PROBLEM TO WORK ON: Could you copy exactly the lines from the one containing "What is directly above row 2, column B?" through the last line of the records below, leaving out any pictures?

## Start EXCERPTED RECORDS

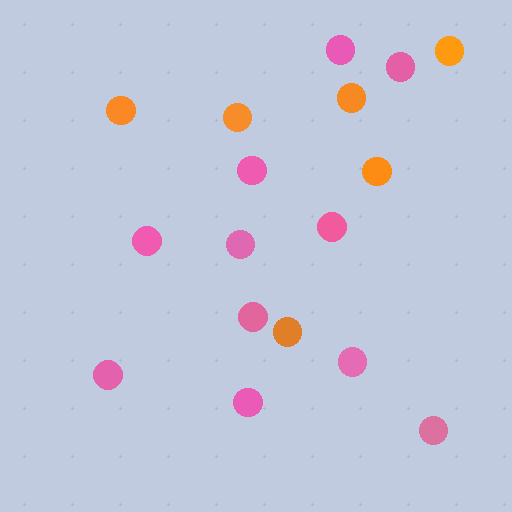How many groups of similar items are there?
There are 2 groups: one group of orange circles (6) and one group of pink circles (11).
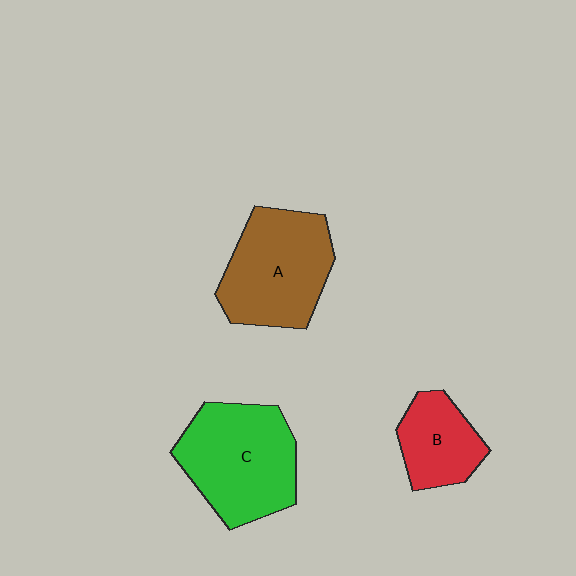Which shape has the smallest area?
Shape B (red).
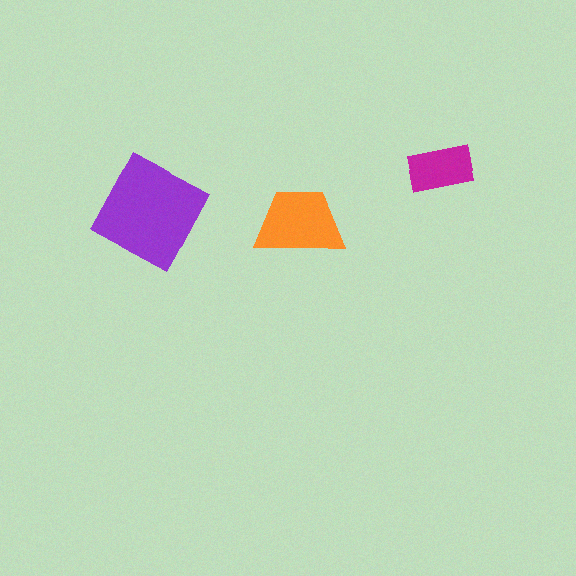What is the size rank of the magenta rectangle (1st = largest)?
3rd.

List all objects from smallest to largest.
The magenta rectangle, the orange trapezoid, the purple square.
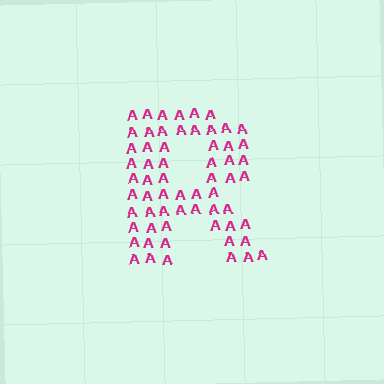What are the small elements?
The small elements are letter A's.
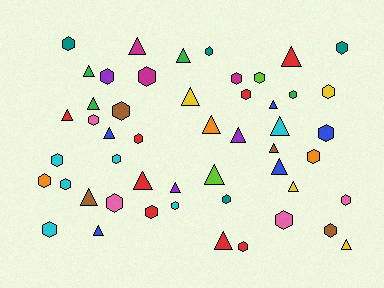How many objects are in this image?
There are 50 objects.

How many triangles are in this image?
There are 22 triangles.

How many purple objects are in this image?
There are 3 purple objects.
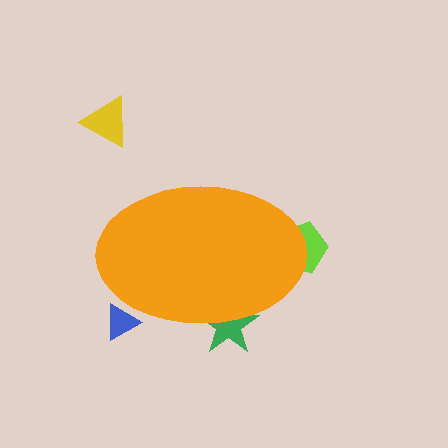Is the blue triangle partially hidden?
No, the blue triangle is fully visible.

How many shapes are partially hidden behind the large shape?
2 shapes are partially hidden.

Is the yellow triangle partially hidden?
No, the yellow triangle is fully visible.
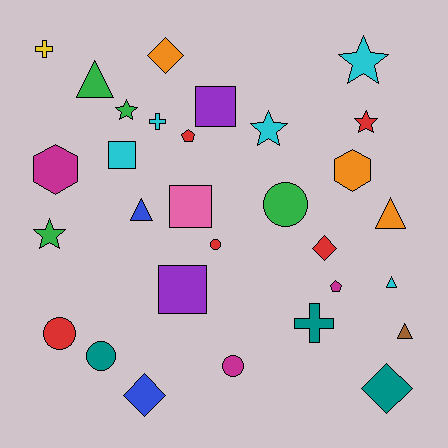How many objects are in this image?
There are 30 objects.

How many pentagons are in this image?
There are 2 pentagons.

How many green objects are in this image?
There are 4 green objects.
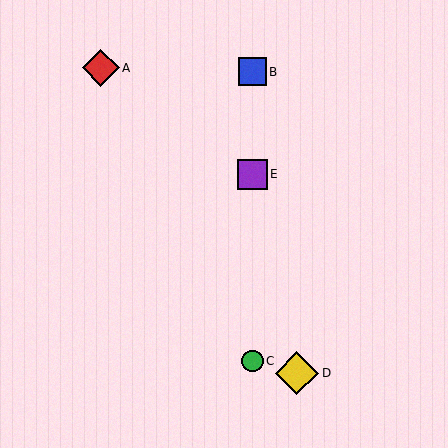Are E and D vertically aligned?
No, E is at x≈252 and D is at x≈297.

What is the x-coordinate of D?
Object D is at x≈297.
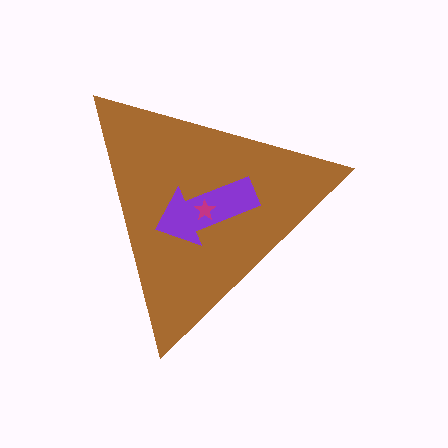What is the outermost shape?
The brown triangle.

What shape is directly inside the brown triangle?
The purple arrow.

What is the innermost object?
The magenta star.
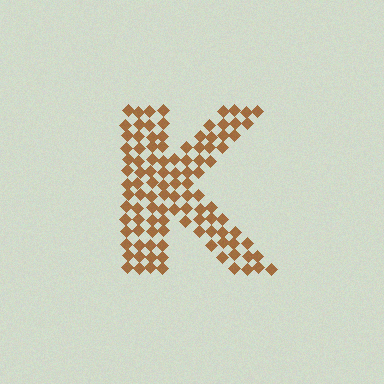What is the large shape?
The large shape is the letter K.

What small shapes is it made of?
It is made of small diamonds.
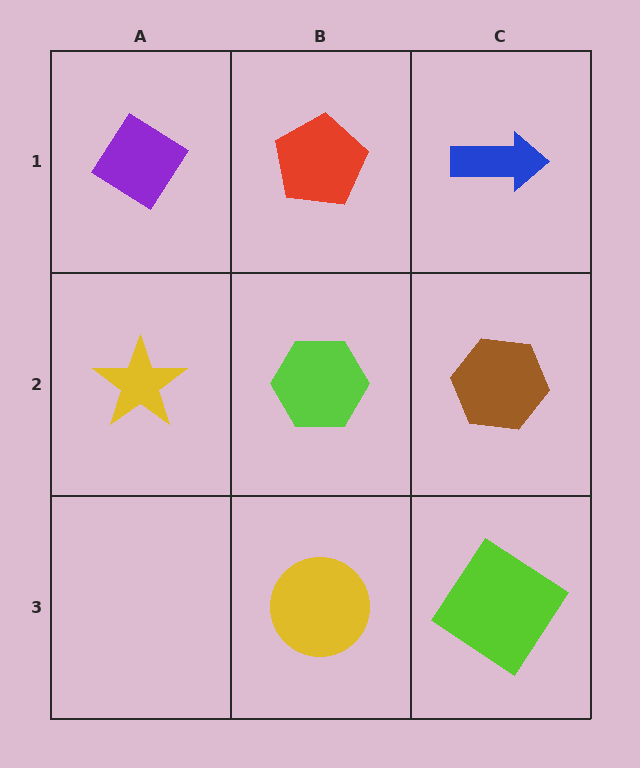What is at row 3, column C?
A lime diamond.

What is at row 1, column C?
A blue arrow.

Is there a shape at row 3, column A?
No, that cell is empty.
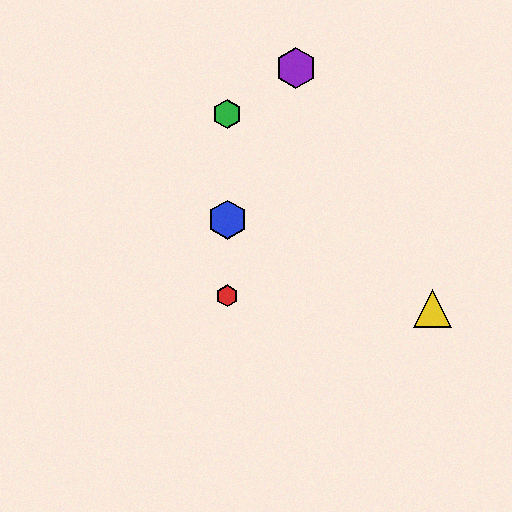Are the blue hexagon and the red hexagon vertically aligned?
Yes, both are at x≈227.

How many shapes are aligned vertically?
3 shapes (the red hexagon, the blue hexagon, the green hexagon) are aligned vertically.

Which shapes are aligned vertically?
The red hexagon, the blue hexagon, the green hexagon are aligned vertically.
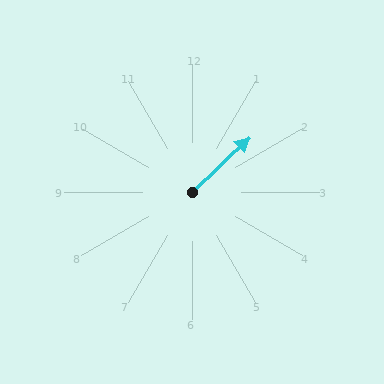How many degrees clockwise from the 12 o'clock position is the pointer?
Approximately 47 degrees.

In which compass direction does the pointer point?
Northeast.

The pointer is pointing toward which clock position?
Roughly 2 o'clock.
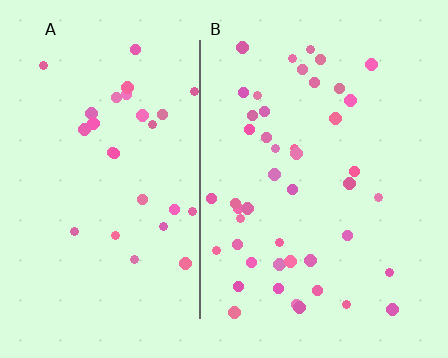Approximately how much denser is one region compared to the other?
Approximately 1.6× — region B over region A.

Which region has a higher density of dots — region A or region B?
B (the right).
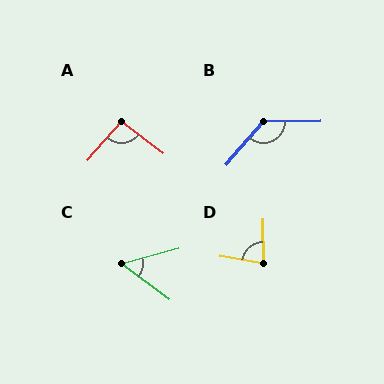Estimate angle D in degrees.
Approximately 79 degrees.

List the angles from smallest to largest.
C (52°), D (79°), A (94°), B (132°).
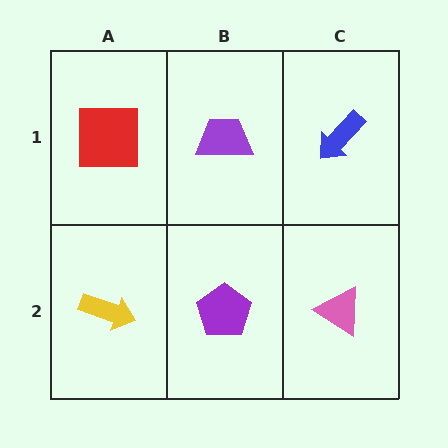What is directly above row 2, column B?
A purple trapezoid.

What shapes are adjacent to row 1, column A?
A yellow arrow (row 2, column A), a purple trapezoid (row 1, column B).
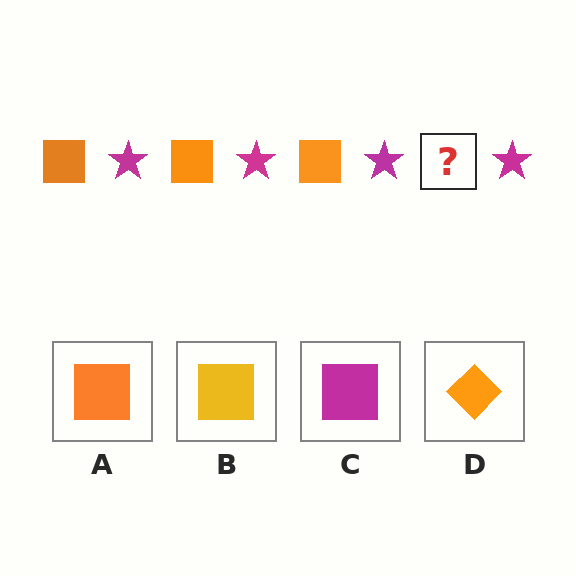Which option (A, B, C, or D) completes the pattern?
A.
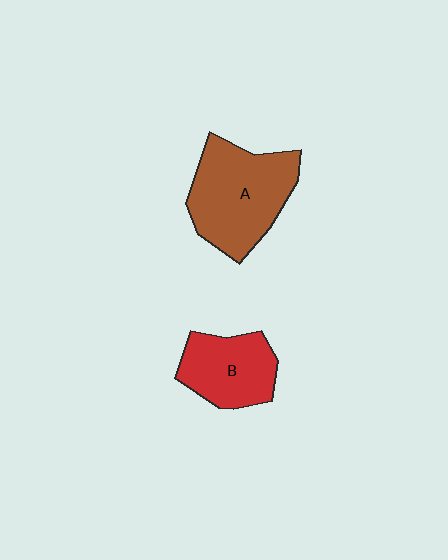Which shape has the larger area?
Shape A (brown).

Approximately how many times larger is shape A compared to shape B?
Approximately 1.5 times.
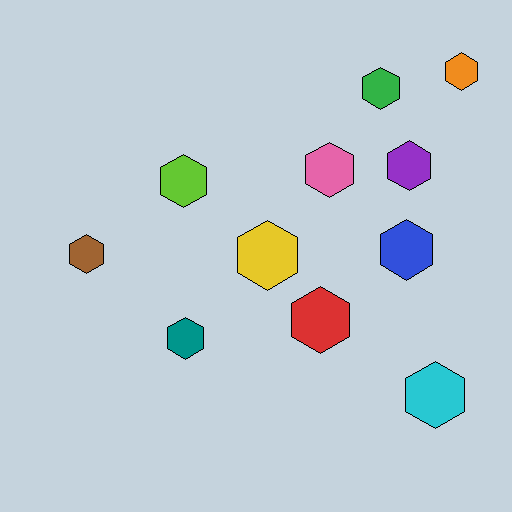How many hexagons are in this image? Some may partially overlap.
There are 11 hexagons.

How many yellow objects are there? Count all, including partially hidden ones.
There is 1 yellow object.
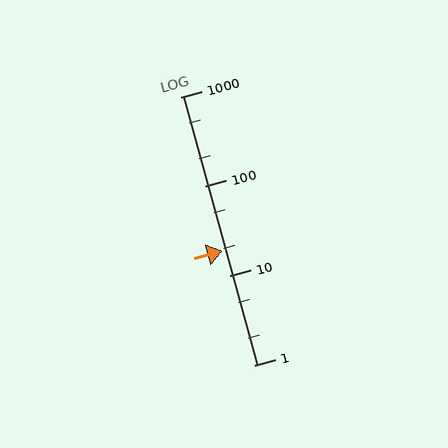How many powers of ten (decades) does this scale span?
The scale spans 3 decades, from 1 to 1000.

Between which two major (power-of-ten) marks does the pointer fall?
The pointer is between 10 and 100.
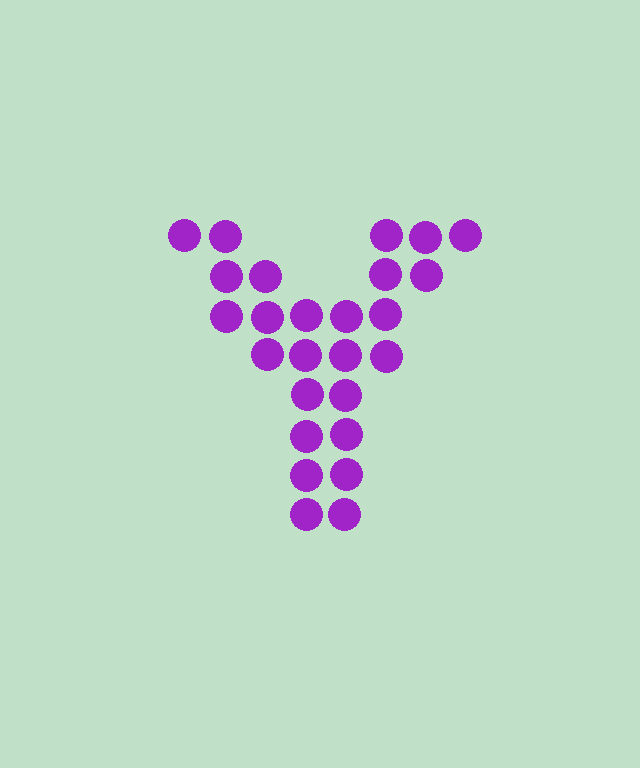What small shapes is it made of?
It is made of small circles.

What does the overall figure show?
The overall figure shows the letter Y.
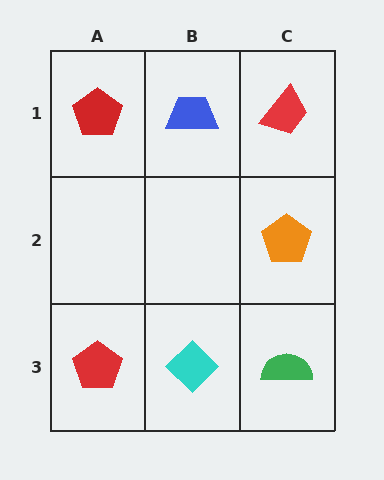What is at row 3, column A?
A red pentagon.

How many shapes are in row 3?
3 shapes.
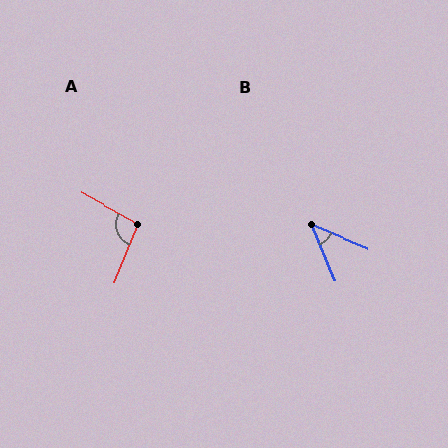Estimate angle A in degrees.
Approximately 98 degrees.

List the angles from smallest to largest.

## End EXCERPTED RECORDS

SOLUTION TO THE PROBLEM:
What is directly above row 2, column B?
A purple trapezoid.

What shapes are adjacent to row 1, column A?
A yellow arrow (row 2, column A), a purple trapezoid (row 1, column B).
Which option (A, B, C, or D) completes the pattern?
A.
Which shape has the larger area?
Shape A (brown).

Approximately how many times larger is shape A compared to shape B?
Approximately 1.5 times.
How many hexagons are in this image? Some may partially overlap.
There are 11 hexagons.

How many yellow objects are there? Count all, including partially hidden ones.
There is 1 yellow object.
How many powers of ten (decades) does this scale span?
The scale spans 3 decades, from 1 to 1000.

Between which two major (power-of-ten) marks does the pointer fall?
The pointer is between 10 and 100.
What small shapes is it made of?
It is made of small circles.

What does the overall figure show?
The overall figure shows the letter Y.
What is at row 3, column A?
A red pentagon.

How many shapes are in row 3?
3 shapes.
Estimate angle A in degrees.
Approximately 98 degrees.

List the angles from smallest to largest.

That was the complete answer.